Drop all pictures and repeat exactly the lines from the line holding "Describe the next shape in this pattern." through the end of the records.
┄┄┄┄┄┄┄┄┄┄┄┄┄┄┄┄┄┄┄┄
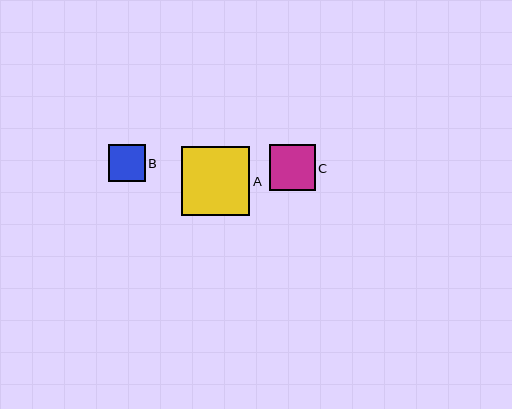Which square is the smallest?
Square B is the smallest with a size of approximately 36 pixels.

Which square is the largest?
Square A is the largest with a size of approximately 68 pixels.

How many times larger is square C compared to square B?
Square C is approximately 1.3 times the size of square B.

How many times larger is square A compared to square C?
Square A is approximately 1.5 times the size of square C.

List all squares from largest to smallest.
From largest to smallest: A, C, B.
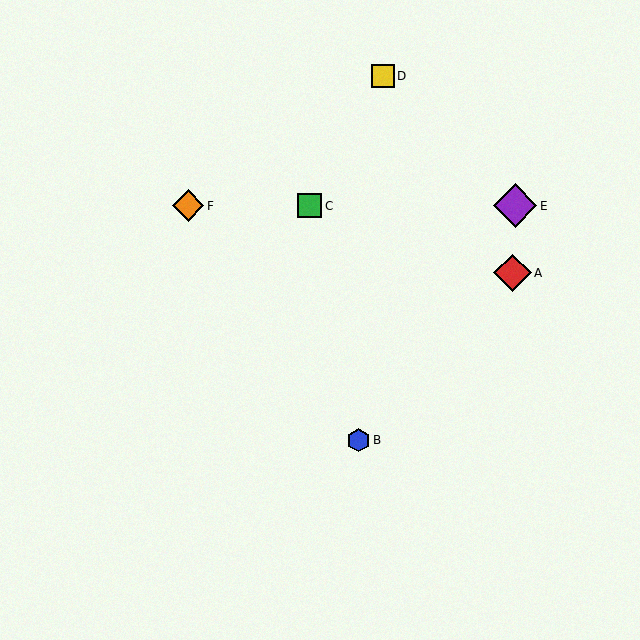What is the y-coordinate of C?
Object C is at y≈206.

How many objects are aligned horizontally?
3 objects (C, E, F) are aligned horizontally.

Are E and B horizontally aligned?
No, E is at y≈206 and B is at y≈440.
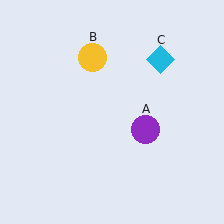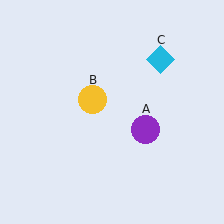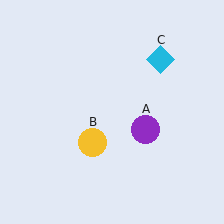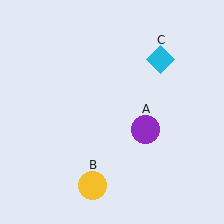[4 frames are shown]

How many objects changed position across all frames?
1 object changed position: yellow circle (object B).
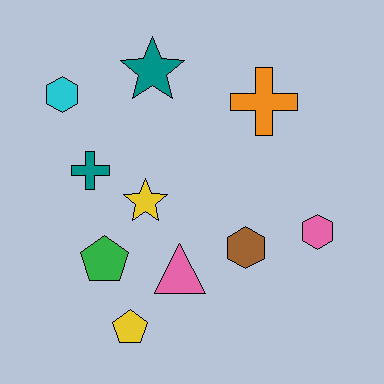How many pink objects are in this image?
There are 2 pink objects.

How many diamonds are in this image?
There are no diamonds.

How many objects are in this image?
There are 10 objects.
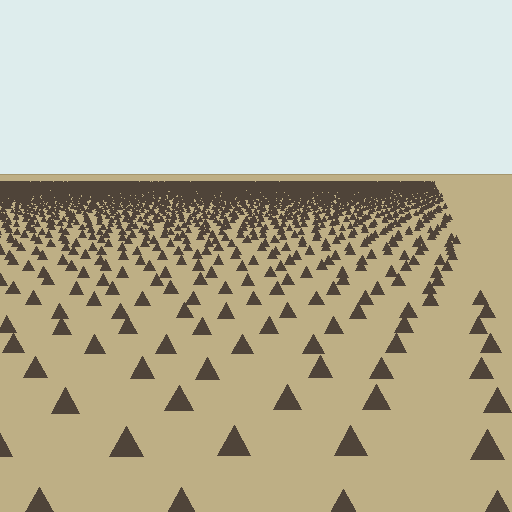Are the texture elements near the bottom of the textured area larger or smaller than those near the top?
Larger. Near the bottom, elements are closer to the viewer and appear at a bigger on-screen size.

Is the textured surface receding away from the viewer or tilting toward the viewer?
The surface is receding away from the viewer. Texture elements get smaller and denser toward the top.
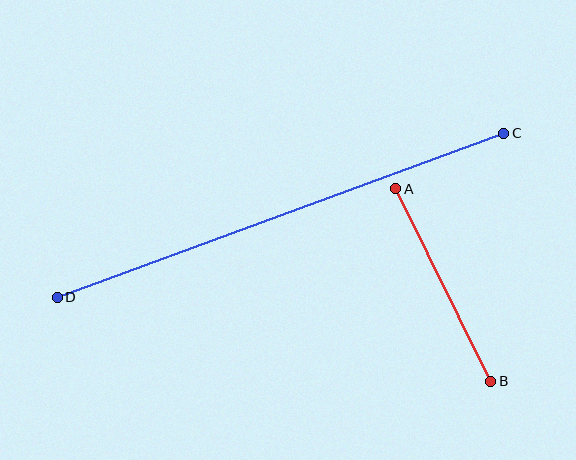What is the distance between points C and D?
The distance is approximately 476 pixels.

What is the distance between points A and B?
The distance is approximately 215 pixels.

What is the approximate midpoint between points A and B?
The midpoint is at approximately (443, 285) pixels.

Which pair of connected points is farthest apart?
Points C and D are farthest apart.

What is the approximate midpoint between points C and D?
The midpoint is at approximately (280, 215) pixels.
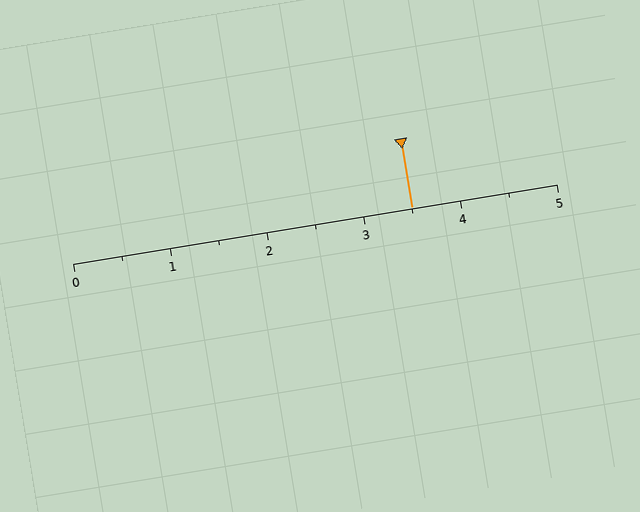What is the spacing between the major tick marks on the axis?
The major ticks are spaced 1 apart.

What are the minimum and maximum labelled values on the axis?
The axis runs from 0 to 5.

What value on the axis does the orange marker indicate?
The marker indicates approximately 3.5.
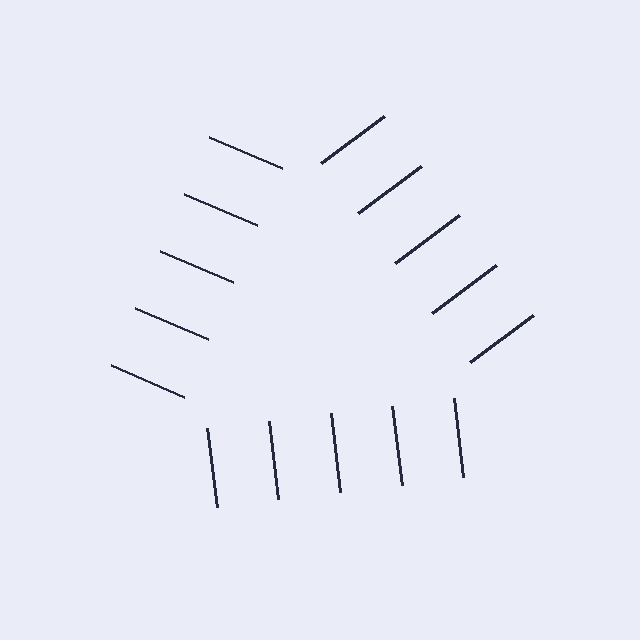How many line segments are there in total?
15 — 5 along each of the 3 edges.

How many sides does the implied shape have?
3 sides — the line-ends trace a triangle.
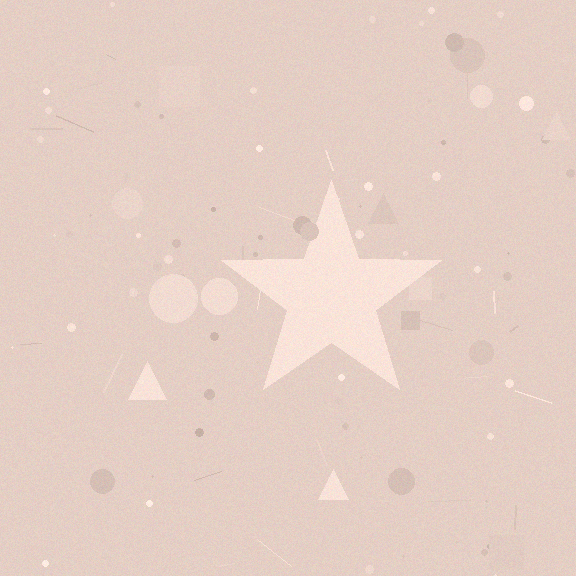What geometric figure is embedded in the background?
A star is embedded in the background.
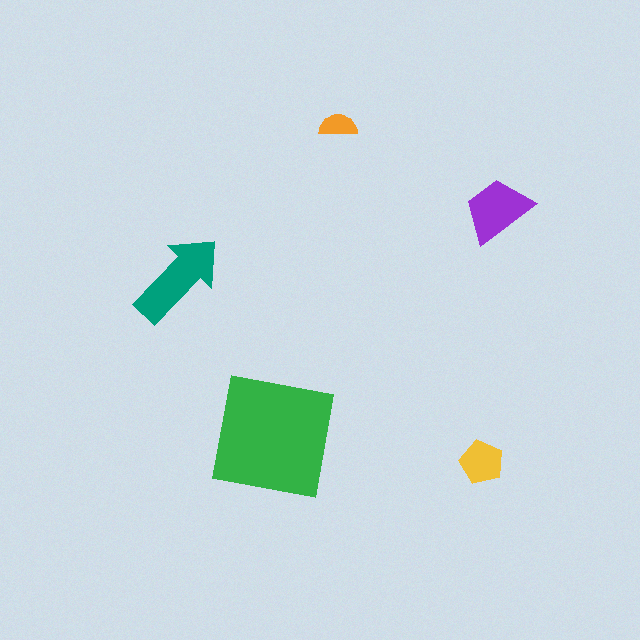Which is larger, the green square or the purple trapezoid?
The green square.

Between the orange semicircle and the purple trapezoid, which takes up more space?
The purple trapezoid.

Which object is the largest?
The green square.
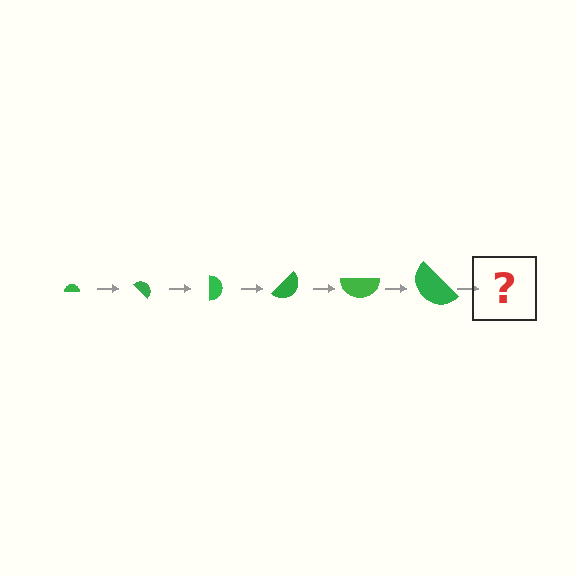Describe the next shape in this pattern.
It should be a semicircle, larger than the previous one and rotated 270 degrees clockwise from the start.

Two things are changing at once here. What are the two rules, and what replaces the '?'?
The two rules are that the semicircle grows larger each step and it rotates 45 degrees clockwise each step. The '?' should be a semicircle, larger than the previous one and rotated 270 degrees clockwise from the start.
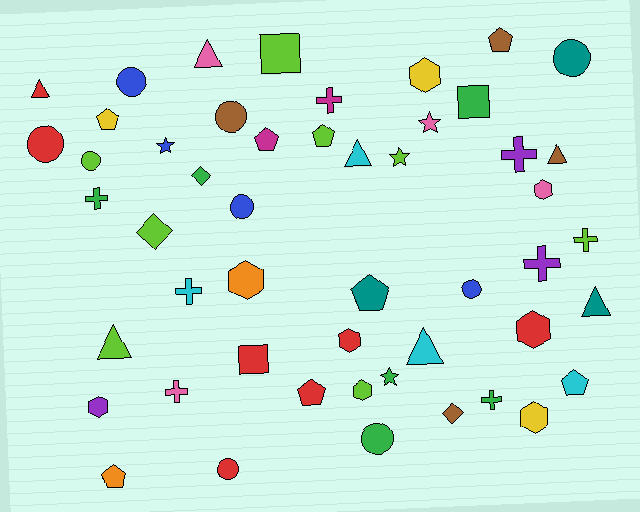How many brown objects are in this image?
There are 4 brown objects.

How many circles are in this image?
There are 9 circles.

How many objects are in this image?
There are 50 objects.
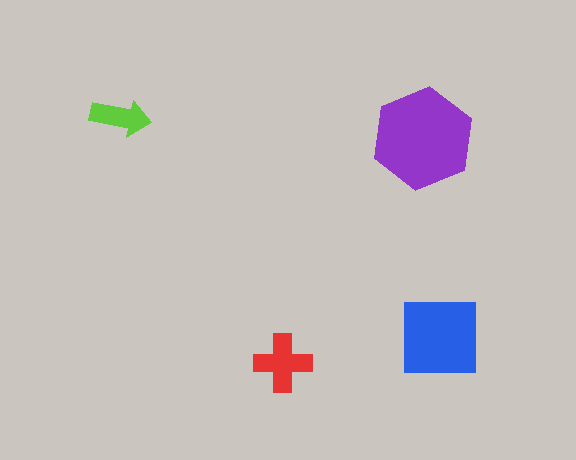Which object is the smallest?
The lime arrow.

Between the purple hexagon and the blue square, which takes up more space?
The purple hexagon.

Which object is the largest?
The purple hexagon.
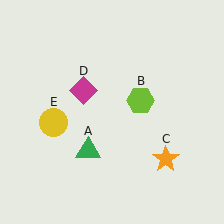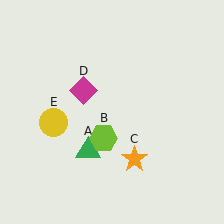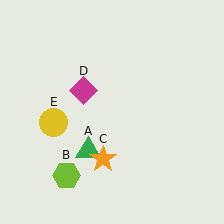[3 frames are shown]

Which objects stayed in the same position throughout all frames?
Green triangle (object A) and magenta diamond (object D) and yellow circle (object E) remained stationary.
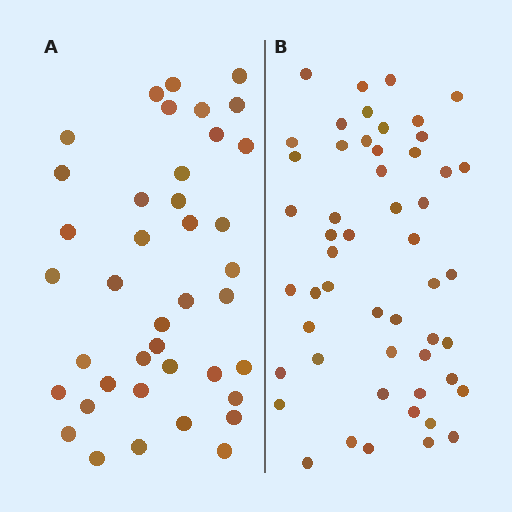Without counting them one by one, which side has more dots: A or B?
Region B (the right region) has more dots.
┄┄┄┄┄┄┄┄┄┄┄┄┄┄┄┄┄┄┄┄
→ ANSWER TO THIS EXERCISE:
Describe the next shape in this pattern.
It should be a semicircle, larger than the previous one and rotated 270 degrees clockwise from the start.

Two things are changing at once here. What are the two rules, and what replaces the '?'?
The two rules are that the semicircle grows larger each step and it rotates 45 degrees clockwise each step. The '?' should be a semicircle, larger than the previous one and rotated 270 degrees clockwise from the start.
How many brown objects are in this image?
There are 4 brown objects.

How many circles are in this image?
There are 9 circles.

How many objects are in this image?
There are 50 objects.
Which object is the smallest?
The lime arrow.

Between the purple hexagon and the blue square, which takes up more space?
The purple hexagon.

Which object is the largest?
The purple hexagon.
[3 frames are shown]

Which objects stayed in the same position throughout all frames?
Green triangle (object A) and magenta diamond (object D) and yellow circle (object E) remained stationary.
Without counting them one by one, which side has more dots: A or B?
Region B (the right region) has more dots.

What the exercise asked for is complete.